• Task requirements: Transcribe precisely those lines of the listing that fall between the line containing "What is the interior angle at vertex C?" and the last line, inclusive of both.

• Material:
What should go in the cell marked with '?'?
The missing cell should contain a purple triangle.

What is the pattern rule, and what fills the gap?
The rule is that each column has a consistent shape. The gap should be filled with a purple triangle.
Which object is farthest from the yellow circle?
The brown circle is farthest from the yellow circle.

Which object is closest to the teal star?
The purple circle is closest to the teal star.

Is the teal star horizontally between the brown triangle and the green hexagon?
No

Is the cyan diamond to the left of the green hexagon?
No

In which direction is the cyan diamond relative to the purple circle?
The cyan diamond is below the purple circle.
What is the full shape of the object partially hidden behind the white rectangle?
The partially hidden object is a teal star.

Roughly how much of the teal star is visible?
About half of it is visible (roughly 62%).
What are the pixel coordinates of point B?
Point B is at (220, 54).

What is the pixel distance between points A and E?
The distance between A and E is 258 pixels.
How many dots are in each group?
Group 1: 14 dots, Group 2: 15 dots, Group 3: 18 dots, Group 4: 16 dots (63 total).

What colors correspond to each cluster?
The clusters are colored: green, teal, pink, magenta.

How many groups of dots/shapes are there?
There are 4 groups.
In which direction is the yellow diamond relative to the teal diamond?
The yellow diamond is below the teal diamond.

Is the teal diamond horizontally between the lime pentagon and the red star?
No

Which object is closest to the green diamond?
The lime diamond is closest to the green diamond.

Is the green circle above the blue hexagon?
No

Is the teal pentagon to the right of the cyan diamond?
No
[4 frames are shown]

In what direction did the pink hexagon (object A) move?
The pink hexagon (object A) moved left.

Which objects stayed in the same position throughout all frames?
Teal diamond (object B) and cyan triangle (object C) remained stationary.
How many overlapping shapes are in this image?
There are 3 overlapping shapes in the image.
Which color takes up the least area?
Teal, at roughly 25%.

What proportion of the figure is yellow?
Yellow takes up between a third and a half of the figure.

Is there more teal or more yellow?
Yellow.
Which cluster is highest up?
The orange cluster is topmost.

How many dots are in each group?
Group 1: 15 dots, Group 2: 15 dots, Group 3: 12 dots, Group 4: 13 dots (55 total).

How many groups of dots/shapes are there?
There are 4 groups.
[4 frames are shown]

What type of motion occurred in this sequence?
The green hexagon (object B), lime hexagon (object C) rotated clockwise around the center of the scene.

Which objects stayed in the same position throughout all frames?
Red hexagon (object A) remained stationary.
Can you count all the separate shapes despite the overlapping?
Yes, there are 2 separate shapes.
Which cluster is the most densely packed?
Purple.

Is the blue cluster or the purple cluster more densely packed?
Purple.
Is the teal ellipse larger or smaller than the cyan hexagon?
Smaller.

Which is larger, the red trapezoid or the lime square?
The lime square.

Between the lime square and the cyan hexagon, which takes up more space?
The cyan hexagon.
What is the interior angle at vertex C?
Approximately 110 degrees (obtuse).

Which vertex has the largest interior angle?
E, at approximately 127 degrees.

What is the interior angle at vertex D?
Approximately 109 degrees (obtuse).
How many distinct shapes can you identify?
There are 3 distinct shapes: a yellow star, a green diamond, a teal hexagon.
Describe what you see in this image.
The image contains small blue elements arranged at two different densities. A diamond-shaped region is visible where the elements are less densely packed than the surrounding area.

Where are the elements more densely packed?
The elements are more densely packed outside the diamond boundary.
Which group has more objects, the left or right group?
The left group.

• Correct answer:
What is the interior angle at vertex C?
Approximately 110 degrees (obtuse).

Which vertex has the largest interior angle?
E, at approximately 127 degrees.

What is the interior angle at vertex D?
Approximately 109 degrees (obtuse).
How many distinct shapes can you identify?
There are 3 distinct shapes: a yellow star, a green diamond, a teal hexagon.
Describe what you see in this image.
The image contains small blue elements arranged at two different densities. A diamond-shaped region is visible where the elements are less densely packed than the surrounding area.

Where are the elements more densely packed?
The elements are more densely packed outside the diamond boundary.
Which group has more objects, the left or right group?
The left group.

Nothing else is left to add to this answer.